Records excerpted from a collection
==================================================
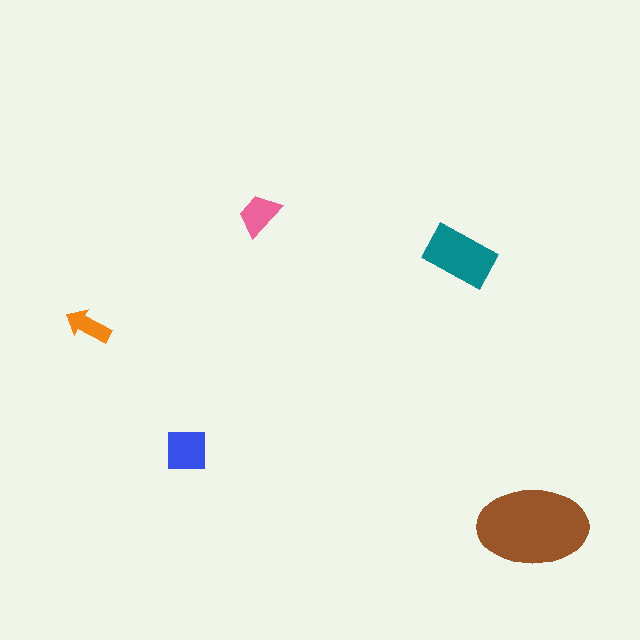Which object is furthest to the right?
The brown ellipse is rightmost.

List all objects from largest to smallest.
The brown ellipse, the teal rectangle, the blue square, the pink trapezoid, the orange arrow.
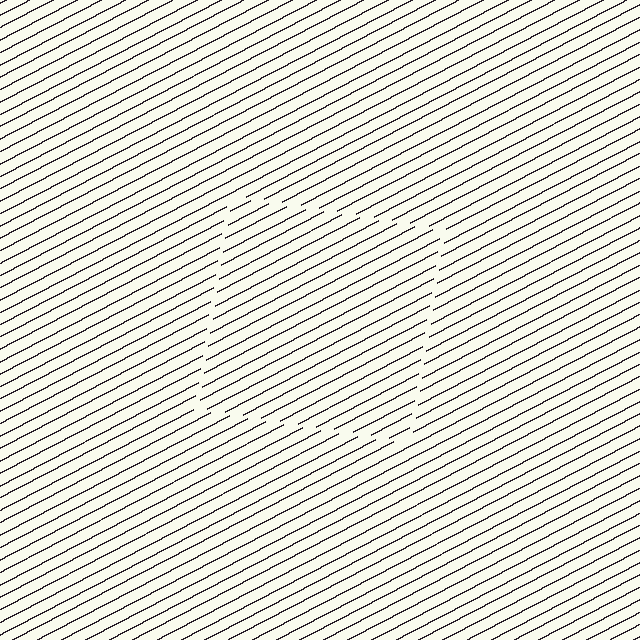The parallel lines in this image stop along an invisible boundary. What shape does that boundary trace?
An illusory square. The interior of the shape contains the same grating, shifted by half a period — the contour is defined by the phase discontinuity where line-ends from the inner and outer gratings abut.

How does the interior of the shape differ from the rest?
The interior of the shape contains the same grating, shifted by half a period — the contour is defined by the phase discontinuity where line-ends from the inner and outer gratings abut.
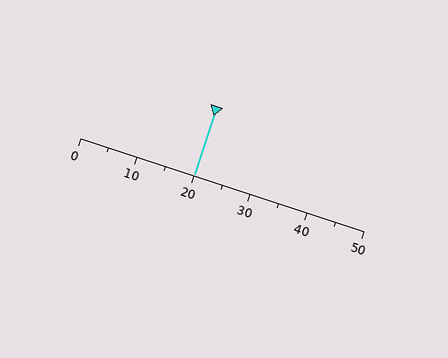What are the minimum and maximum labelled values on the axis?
The axis runs from 0 to 50.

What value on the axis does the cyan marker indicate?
The marker indicates approximately 20.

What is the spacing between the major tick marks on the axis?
The major ticks are spaced 10 apart.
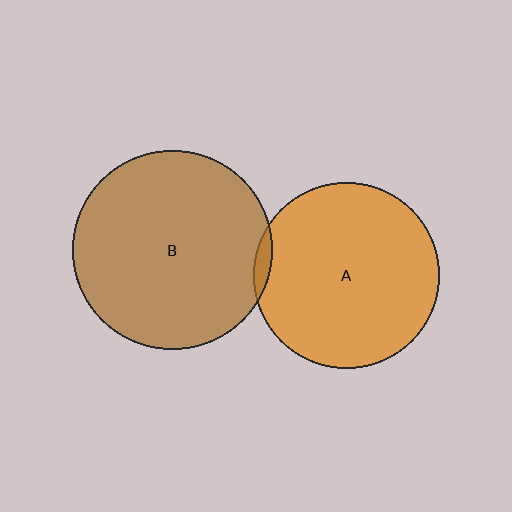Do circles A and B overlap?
Yes.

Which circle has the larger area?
Circle B (brown).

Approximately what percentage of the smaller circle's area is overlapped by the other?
Approximately 5%.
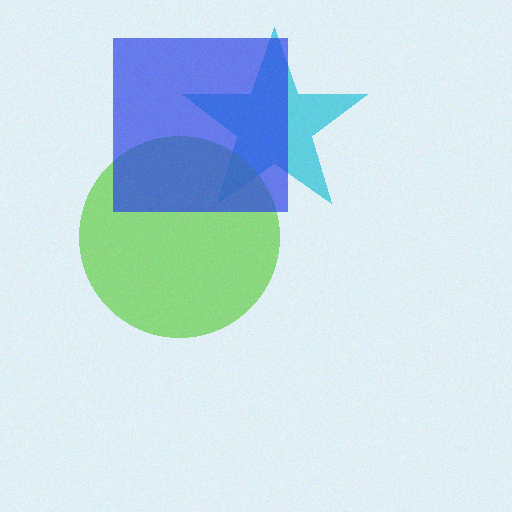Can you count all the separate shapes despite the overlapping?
Yes, there are 3 separate shapes.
==================================================
| TASK DETAILS |
Pictures are to be left out; otherwise, copy exactly each line from the one containing "Can you count" through the last line of the listing.

| TASK ANSWER |
Can you count all the separate shapes despite the overlapping?
Yes, there are 3 separate shapes.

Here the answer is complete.